▶ _Aim_
Set down every entry word for word. Omit the pictures.

▶ _Data for this exercise_
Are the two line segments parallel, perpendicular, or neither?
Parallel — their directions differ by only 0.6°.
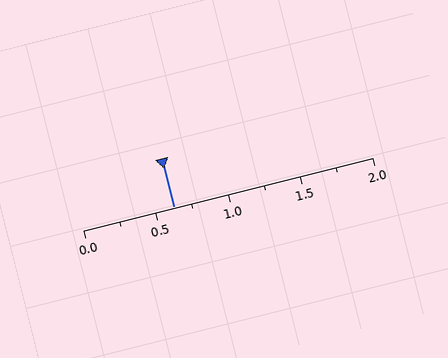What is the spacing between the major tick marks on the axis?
The major ticks are spaced 0.5 apart.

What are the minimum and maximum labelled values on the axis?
The axis runs from 0.0 to 2.0.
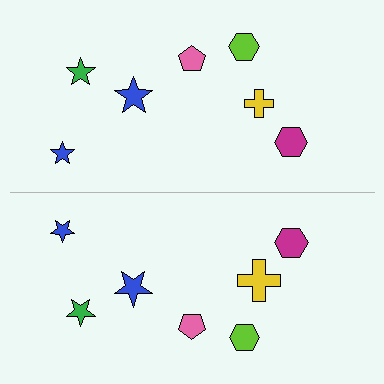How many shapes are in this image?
There are 14 shapes in this image.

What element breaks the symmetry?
The yellow cross on the bottom side has a different size than its mirror counterpart.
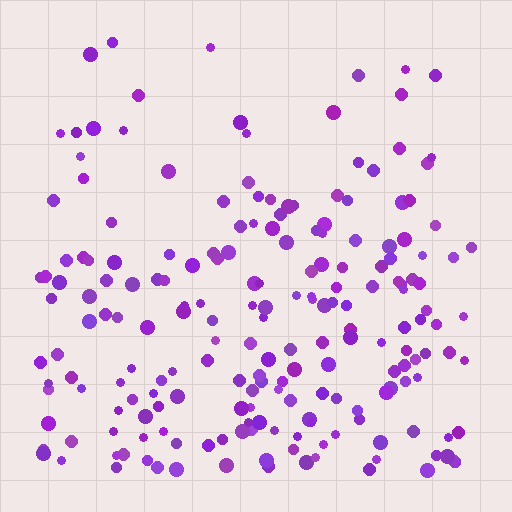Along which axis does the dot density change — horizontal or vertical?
Vertical.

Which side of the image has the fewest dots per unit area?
The top.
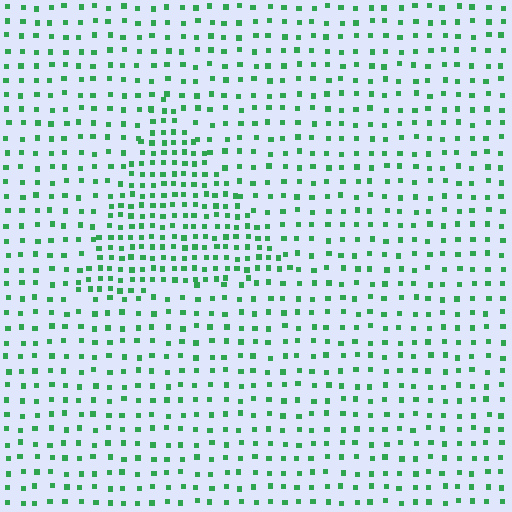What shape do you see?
I see a triangle.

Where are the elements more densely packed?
The elements are more densely packed inside the triangle boundary.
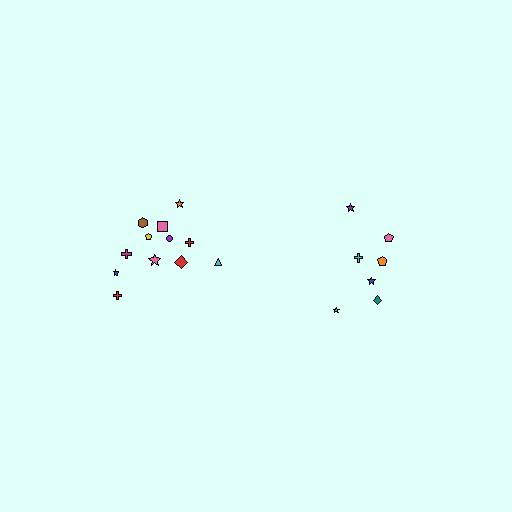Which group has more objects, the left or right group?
The left group.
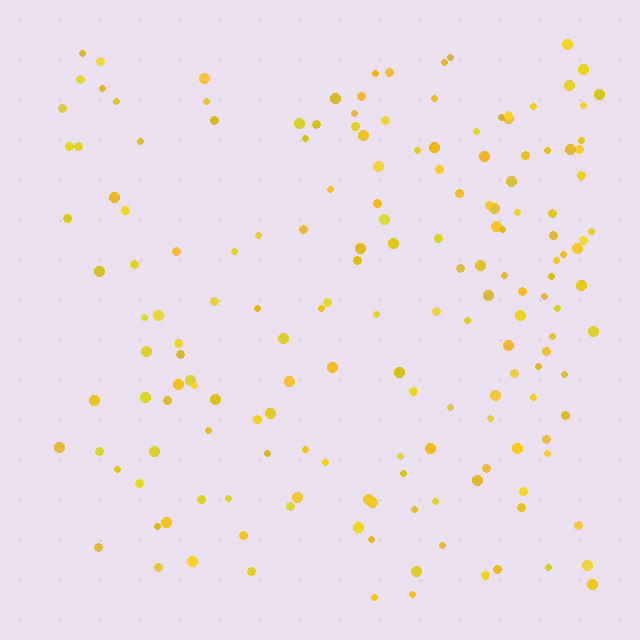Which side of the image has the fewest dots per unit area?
The left.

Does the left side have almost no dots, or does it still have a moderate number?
Still a moderate number, just noticeably fewer than the right.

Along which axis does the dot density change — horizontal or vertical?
Horizontal.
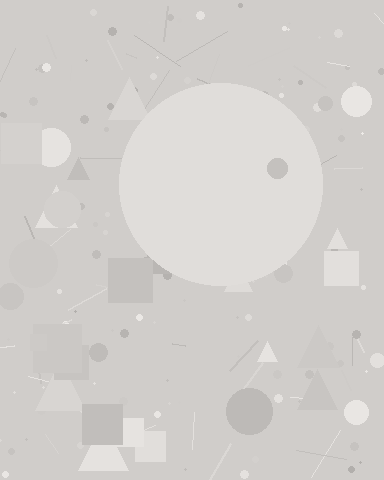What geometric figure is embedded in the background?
A circle is embedded in the background.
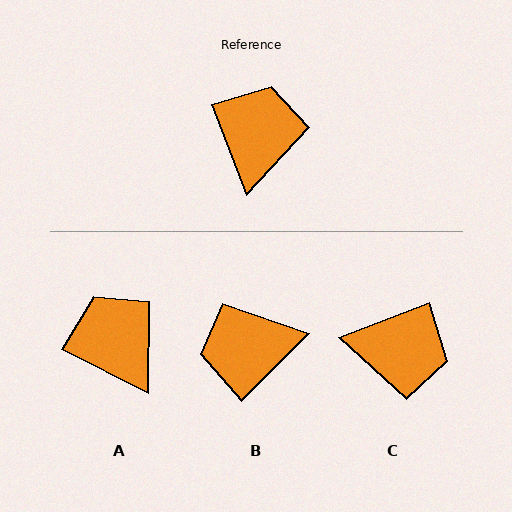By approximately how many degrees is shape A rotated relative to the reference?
Approximately 42 degrees counter-clockwise.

▶ _Result below_
Are the two line segments parallel, perpendicular, or neither?
Parallel — their directions differ by only 0.6°.
What is the spacing between the major tick marks on the axis?
The major ticks are spaced 0.5 apart.

What are the minimum and maximum labelled values on the axis?
The axis runs from 0.0 to 2.0.
How many shapes are in this image?
There are 14 shapes in this image.

What element breaks the symmetry?
The yellow cross on the bottom side has a different size than its mirror counterpart.
Along which axis does the dot density change — horizontal or vertical?
Vertical.

Which side of the image has the fewest dots per unit area?
The top.
What shape do you see?
I see a triangle.

Where are the elements more densely packed?
The elements are more densely packed inside the triangle boundary.
Which group has more objects, the left or right group?
The left group.
Which side of the image has the fewest dots per unit area?
The left.

Does the left side have almost no dots, or does it still have a moderate number?
Still a moderate number, just noticeably fewer than the right.

Along which axis does the dot density change — horizontal or vertical?
Horizontal.
What geometric figure is embedded in the background?
A circle is embedded in the background.
By approximately how many degrees is shape A rotated relative to the reference?
Approximately 42 degrees counter-clockwise.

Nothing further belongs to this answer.